*DIRECTIONS*: Write out the material exactly, leaving every picture behind.

Questions concerning simple figures:
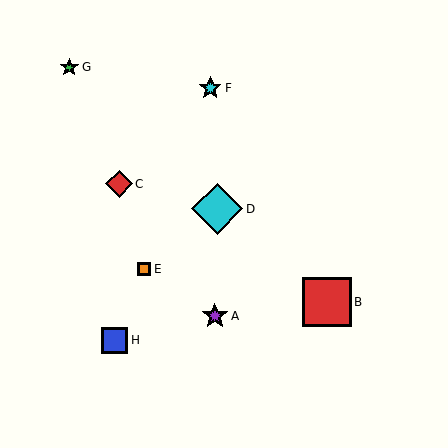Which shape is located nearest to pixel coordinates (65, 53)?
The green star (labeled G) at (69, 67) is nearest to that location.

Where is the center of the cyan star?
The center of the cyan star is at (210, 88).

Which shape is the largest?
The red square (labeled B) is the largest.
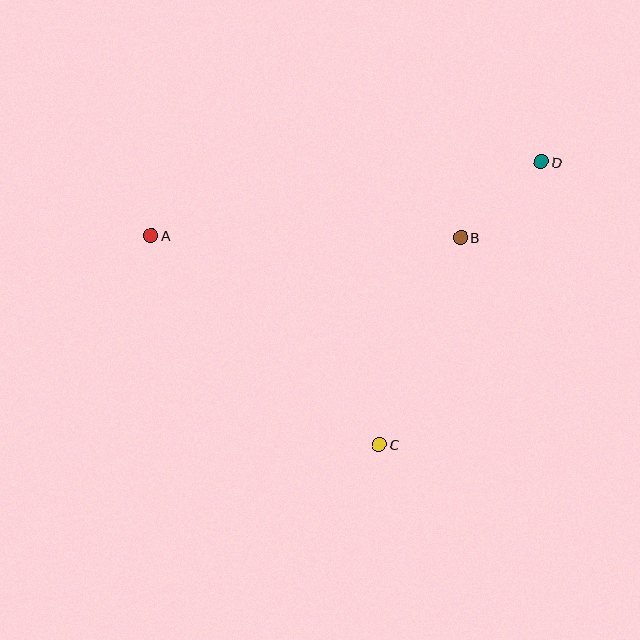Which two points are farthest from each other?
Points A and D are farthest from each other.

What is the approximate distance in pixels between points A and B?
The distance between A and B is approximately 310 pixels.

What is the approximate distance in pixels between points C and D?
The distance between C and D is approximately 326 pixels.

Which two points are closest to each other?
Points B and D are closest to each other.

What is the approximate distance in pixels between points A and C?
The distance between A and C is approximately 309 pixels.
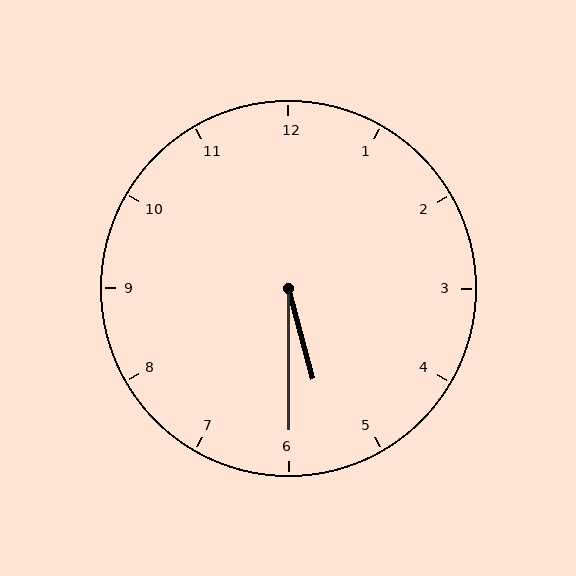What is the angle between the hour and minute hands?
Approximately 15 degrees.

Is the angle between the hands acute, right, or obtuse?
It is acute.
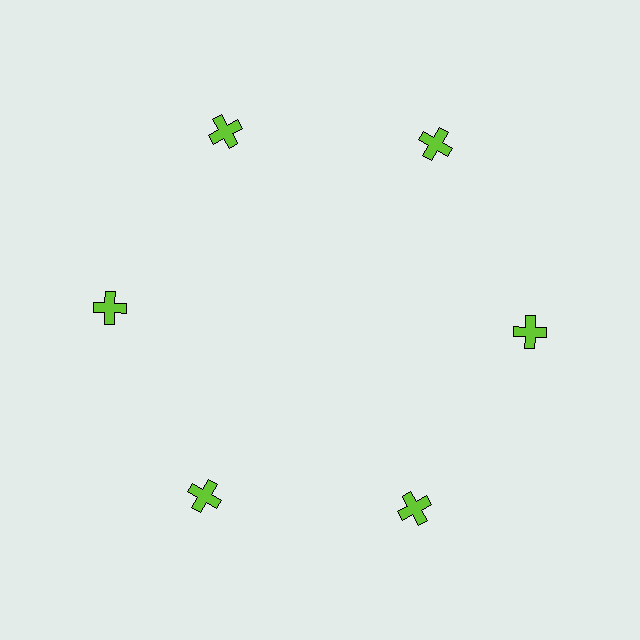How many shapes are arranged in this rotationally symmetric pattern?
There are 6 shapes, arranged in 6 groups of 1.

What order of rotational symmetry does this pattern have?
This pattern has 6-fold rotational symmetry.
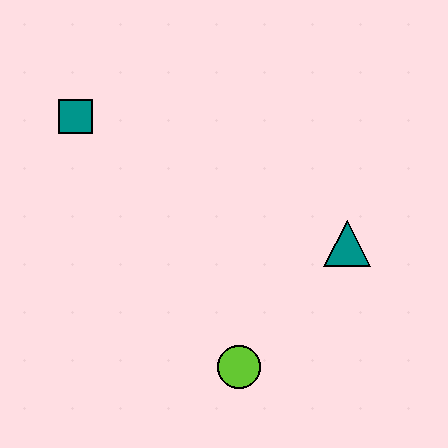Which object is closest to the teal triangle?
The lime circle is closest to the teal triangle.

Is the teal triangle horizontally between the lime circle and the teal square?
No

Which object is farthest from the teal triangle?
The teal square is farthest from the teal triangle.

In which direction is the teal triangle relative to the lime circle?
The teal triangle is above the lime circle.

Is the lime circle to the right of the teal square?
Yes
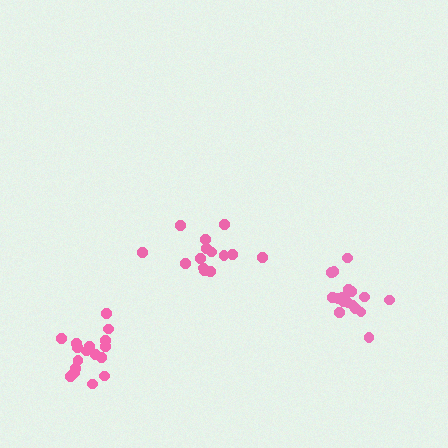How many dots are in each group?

*OUTPUT FOR THIS EXERCISE*:
Which shape is located nearest to pixel coordinates (65, 53)?
The green star (labeled G) at (69, 67) is nearest to that location.

Where is the center of the cyan star?
The center of the cyan star is at (210, 88).

Which shape is the largest?
The red square (labeled B) is the largest.
Which two points are farthest from each other?
Points A and D are farthest from each other.

What is the approximate distance in pixels between points A and B?
The distance between A and B is approximately 310 pixels.

What is the approximate distance in pixels between points C and D?
The distance between C and D is approximately 326 pixels.

Which two points are closest to each other?
Points B and D are closest to each other.

What is the approximate distance in pixels between points A and C?
The distance between A and C is approximately 309 pixels.
What is the angle between the hour and minute hands?
Approximately 15 degrees.

Is the angle between the hands acute, right, or obtuse?
It is acute.
How many shapes are arranged in this rotationally symmetric pattern?
There are 6 shapes, arranged in 6 groups of 1.

What order of rotational symmetry does this pattern have?
This pattern has 6-fold rotational symmetry.
Which object is closest to the teal triangle?
The lime circle is closest to the teal triangle.

Is the teal triangle horizontally between the lime circle and the teal square?
No

Which object is farthest from the teal triangle?
The teal square is farthest from the teal triangle.

In which direction is the teal triangle relative to the lime circle?
The teal triangle is above the lime circle.

Is the lime circle to the right of the teal square?
Yes
How many dots are in each group?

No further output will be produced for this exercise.